### Record extracts
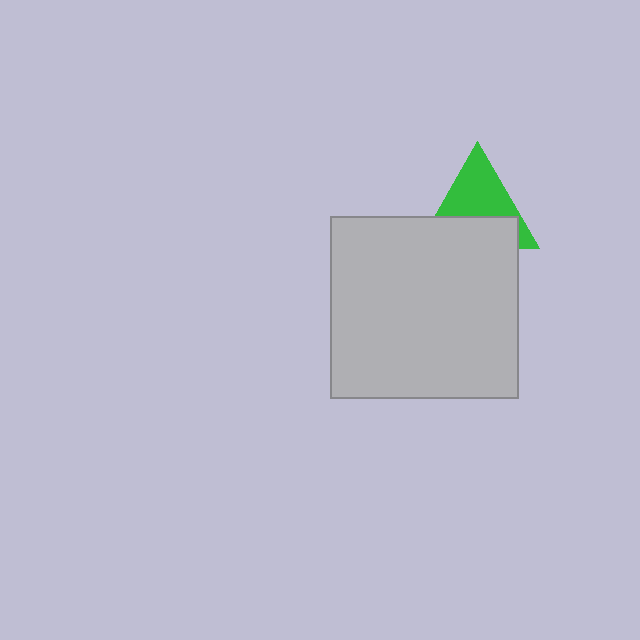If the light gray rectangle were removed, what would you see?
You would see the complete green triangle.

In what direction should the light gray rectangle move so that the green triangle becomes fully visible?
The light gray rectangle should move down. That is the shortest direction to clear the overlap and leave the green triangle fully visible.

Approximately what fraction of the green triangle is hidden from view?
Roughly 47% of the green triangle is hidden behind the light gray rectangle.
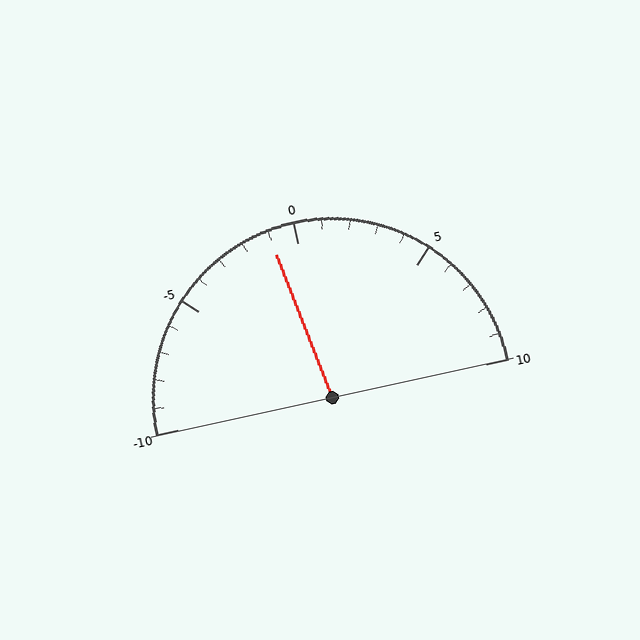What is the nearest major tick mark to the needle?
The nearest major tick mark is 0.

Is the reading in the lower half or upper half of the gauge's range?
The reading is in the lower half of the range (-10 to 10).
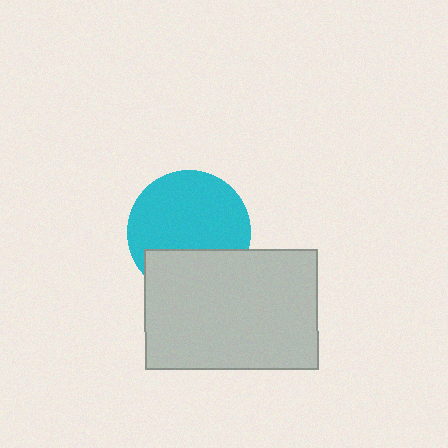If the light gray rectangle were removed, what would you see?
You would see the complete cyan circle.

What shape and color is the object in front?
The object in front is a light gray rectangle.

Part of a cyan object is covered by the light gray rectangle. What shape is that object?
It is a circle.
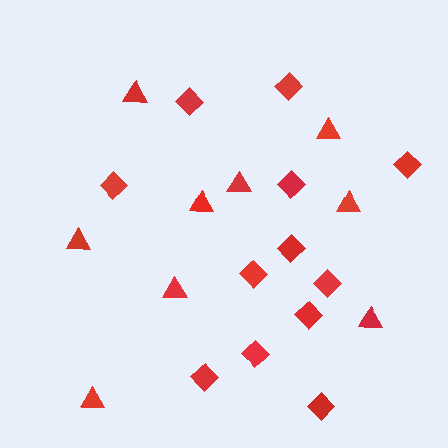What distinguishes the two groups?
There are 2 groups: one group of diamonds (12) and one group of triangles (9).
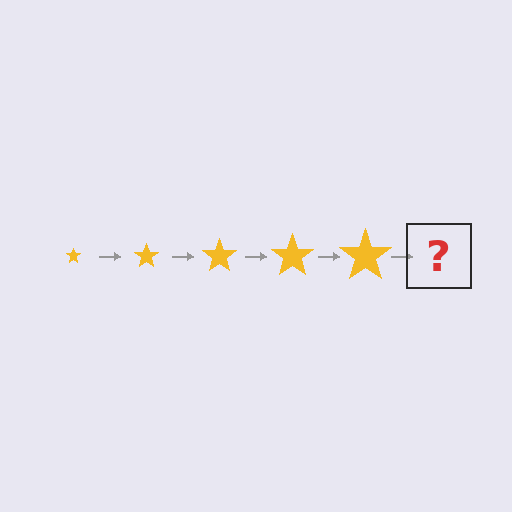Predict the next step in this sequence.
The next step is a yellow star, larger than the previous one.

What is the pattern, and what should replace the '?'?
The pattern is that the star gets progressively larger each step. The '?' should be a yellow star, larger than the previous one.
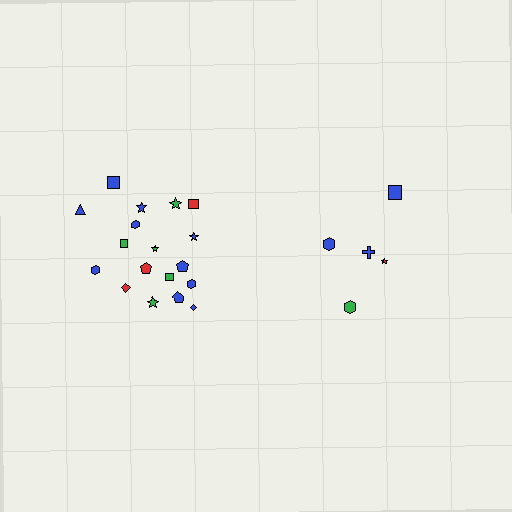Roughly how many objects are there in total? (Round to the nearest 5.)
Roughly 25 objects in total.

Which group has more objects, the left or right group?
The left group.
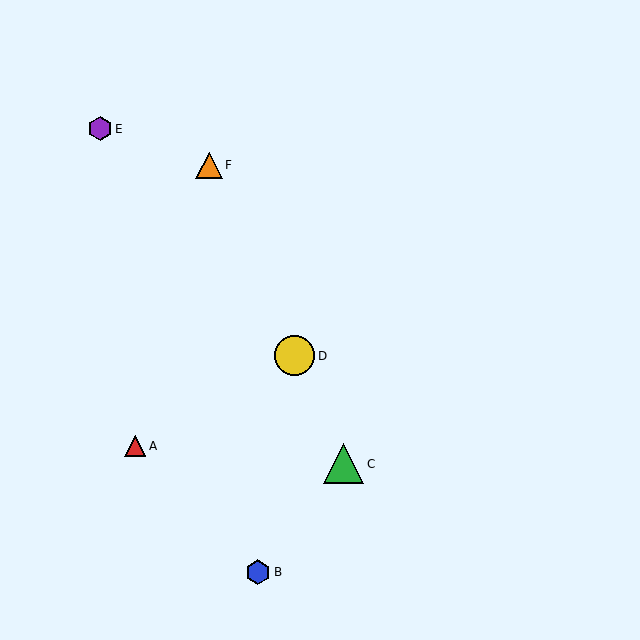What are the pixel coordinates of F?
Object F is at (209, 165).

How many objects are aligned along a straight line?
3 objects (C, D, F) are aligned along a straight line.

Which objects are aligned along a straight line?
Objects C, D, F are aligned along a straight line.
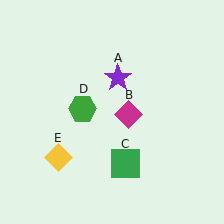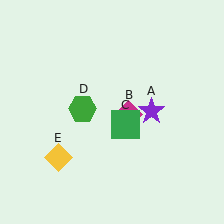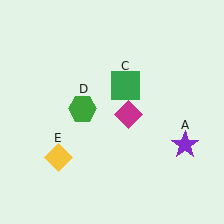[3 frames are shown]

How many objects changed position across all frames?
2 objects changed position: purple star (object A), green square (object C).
...
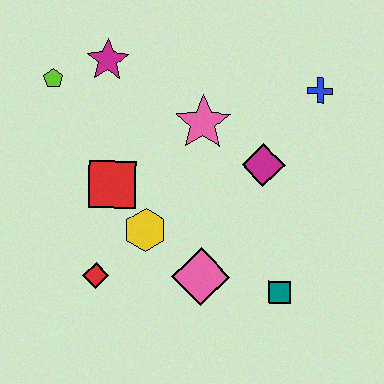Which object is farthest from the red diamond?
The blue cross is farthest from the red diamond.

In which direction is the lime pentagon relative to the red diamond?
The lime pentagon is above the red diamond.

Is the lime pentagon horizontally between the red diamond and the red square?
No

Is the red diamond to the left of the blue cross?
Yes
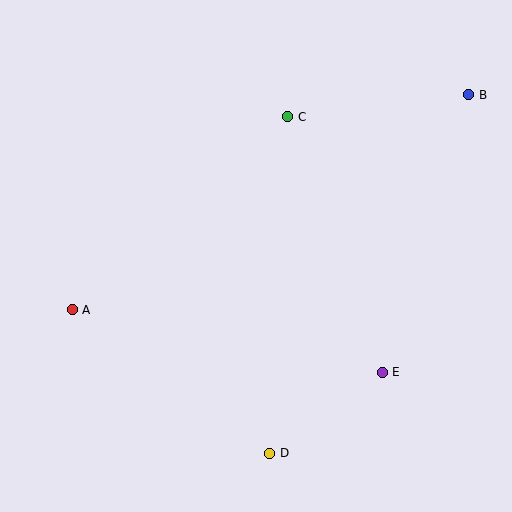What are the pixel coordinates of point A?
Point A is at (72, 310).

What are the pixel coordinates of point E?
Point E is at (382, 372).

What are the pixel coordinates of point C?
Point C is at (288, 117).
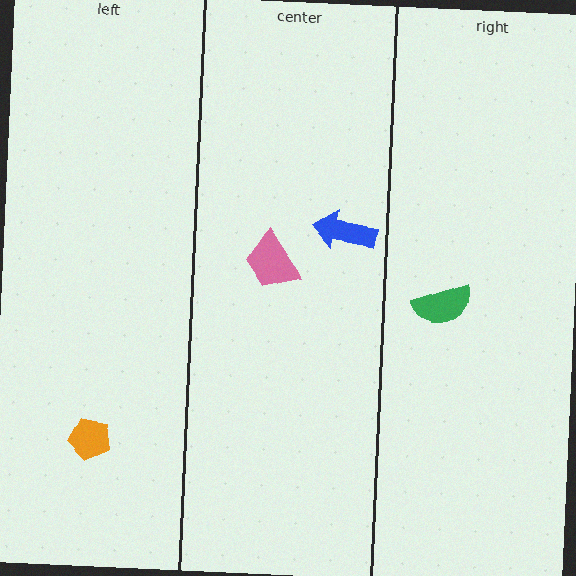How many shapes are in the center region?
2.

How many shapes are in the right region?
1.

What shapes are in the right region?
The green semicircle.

### Aim
From the listing above, restate verbatim the lines running from the one with "What are the pixel coordinates of F?" through the one with "[3 frames are shown]", inclusive, but not the pictures.

### Problem solution
What are the pixel coordinates of F?
Object F is at (209, 165).

How many objects are aligned along a straight line?
3 objects (C, D, F) are aligned along a straight line.

Which objects are aligned along a straight line?
Objects C, D, F are aligned along a straight line.
[3 frames are shown]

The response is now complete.